> [Record extracts]:
☆ ☆ ☆

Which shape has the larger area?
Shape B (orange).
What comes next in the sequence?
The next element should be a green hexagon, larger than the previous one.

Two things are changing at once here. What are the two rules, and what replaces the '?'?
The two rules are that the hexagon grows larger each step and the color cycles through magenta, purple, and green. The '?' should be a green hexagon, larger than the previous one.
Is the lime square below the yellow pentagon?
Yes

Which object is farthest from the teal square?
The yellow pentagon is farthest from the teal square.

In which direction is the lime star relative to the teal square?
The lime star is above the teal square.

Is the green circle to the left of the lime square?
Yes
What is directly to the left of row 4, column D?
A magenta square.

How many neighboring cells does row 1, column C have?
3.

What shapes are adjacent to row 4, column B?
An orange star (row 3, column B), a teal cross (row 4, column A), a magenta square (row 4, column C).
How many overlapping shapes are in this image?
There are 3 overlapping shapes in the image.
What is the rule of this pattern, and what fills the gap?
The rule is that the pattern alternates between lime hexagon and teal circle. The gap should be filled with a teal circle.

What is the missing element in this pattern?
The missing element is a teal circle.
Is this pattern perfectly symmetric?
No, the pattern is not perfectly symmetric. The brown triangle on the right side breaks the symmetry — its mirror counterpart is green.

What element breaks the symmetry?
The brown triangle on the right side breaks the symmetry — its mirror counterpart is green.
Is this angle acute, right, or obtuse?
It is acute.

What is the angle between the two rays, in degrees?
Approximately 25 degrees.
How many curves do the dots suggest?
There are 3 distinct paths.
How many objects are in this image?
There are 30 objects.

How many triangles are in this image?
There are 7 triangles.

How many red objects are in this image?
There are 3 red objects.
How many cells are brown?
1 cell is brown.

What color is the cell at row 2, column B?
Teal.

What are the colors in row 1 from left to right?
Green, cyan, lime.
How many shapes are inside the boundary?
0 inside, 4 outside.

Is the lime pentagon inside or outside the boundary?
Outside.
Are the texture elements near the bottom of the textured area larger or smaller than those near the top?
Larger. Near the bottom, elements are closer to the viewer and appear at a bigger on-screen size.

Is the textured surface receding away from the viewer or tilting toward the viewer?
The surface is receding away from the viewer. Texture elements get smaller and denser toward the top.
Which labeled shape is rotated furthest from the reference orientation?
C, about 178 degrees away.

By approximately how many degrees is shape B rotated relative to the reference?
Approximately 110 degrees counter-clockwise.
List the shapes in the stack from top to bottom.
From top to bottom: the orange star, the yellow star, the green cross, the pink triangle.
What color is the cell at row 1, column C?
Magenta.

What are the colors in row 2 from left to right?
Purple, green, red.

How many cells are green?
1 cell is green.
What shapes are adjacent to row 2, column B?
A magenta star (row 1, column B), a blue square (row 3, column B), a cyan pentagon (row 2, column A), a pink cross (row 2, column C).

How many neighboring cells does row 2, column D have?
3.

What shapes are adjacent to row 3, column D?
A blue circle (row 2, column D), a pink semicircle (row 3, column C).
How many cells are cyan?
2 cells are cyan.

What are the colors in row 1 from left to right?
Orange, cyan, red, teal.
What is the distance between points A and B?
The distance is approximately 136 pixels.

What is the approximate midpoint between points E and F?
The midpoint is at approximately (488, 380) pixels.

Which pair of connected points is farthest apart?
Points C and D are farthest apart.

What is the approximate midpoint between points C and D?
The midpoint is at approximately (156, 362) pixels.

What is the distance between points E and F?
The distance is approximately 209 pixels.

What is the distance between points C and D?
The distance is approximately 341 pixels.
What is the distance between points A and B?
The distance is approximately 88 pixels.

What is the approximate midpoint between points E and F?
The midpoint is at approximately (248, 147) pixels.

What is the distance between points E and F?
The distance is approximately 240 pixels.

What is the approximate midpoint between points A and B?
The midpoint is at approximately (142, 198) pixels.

☆ ☆ ☆

> [Task requirements]: Set down the material exactly, keeping every line.

> [Task response]:
Which shape has the larger area?
Shape B (orange).
What comes next in the sequence?
The next element should be a green hexagon, larger than the previous one.

Two things are changing at once here. What are the two rules, and what replaces the '?'?
The two rules are that the hexagon grows larger each step and the color cycles through magenta, purple, and green. The '?' should be a green hexagon, larger than the previous one.
Is the lime square below the yellow pentagon?
Yes

Which object is farthest from the teal square?
The yellow pentagon is farthest from the teal square.

In which direction is the lime star relative to the teal square?
The lime star is above the teal square.

Is the green circle to the left of the lime square?
Yes
What is directly to the left of row 4, column D?
A magenta square.

How many neighboring cells does row 1, column C have?
3.

What shapes are adjacent to row 4, column B?
An orange star (row 3, column B), a teal cross (row 4, column A), a magenta square (row 4, column C).
How many overlapping shapes are in this image?
There are 3 overlapping shapes in the image.
What is the rule of this pattern, and what fills the gap?
The rule is that the pattern alternates between lime hexagon and teal circle. The gap should be filled with a teal circle.

What is the missing element in this pattern?
The missing element is a teal circle.
Is this pattern perfectly symmetric?
No, the pattern is not perfectly symmetric. The brown triangle on the right side breaks the symmetry — its mirror counterpart is green.

What element breaks the symmetry?
The brown triangle on the right side breaks the symmetry — its mirror counterpart is green.
Is this angle acute, right, or obtuse?
It is acute.

What is the angle between the two rays, in degrees?
Approximately 25 degrees.
How many curves do the dots suggest?
There are 3 distinct paths.
How many objects are in this image?
There are 30 objects.

How many triangles are in this image?
There are 7 triangles.

How many red objects are in this image?
There are 3 red objects.
How many cells are brown?
1 cell is brown.

What color is the cell at row 2, column B?
Teal.

What are the colors in row 1 from left to right?
Green, cyan, lime.
How many shapes are inside the boundary?
0 inside, 4 outside.

Is the lime pentagon inside or outside the boundary?
Outside.
Are the texture elements near the bottom of the textured area larger or smaller than those near the top?
Larger. Near the bottom, elements are closer to the viewer and appear at a bigger on-screen size.

Is the textured surface receding away from the viewer or tilting toward the viewer?
The surface is receding away from the viewer. Texture elements get smaller and denser toward the top.
Which labeled shape is rotated furthest from the reference orientation?
C, about 178 degrees away.

By approximately how many degrees is shape B rotated relative to the reference?
Approximately 110 degrees counter-clockwise.
List the shapes in the stack from top to bottom.
From top to bottom: the orange star, the yellow star, the green cross, the pink triangle.
What color is the cell at row 1, column C?
Magenta.

What are the colors in row 2 from left to right?
Purple, green, red.

How many cells are green?
1 cell is green.
What shapes are adjacent to row 2, column B?
A magenta star (row 1, column B), a blue square (row 3, column B), a cyan pentagon (row 2, column A), a pink cross (row 2, column C).

How many neighboring cells does row 2, column D have?
3.

What shapes are adjacent to row 3, column D?
A blue circle (row 2, column D), a pink semicircle (row 3, column C).
How many cells are cyan?
2 cells are cyan.

What are the colors in row 1 from left to right?
Orange, cyan, red, teal.
What is the distance between points A and B?
The distance is approximately 136 pixels.

What is the approximate midpoint between points E and F?
The midpoint is at approximately (488, 380) pixels.

Which pair of connected points is farthest apart?
Points C and D are farthest apart.

What is the approximate midpoint between points C and D?
The midpoint is at approximately (156, 362) pixels.

What is the distance between points E and F?
The distance is approximately 209 pixels.

What is the distance between points C and D?
The distance is approximately 341 pixels.
What is the distance between points A and B?
The distance is approximately 88 pixels.

What is the approximate midpoint between points E and F?
The midpoint is at approximately (248, 147) pixels.

What is the distance between points E and F?
The distance is approximately 240 pixels.

What is the approximate midpoint between points A and B?
The midpoint is at approximately (142, 198) pixels.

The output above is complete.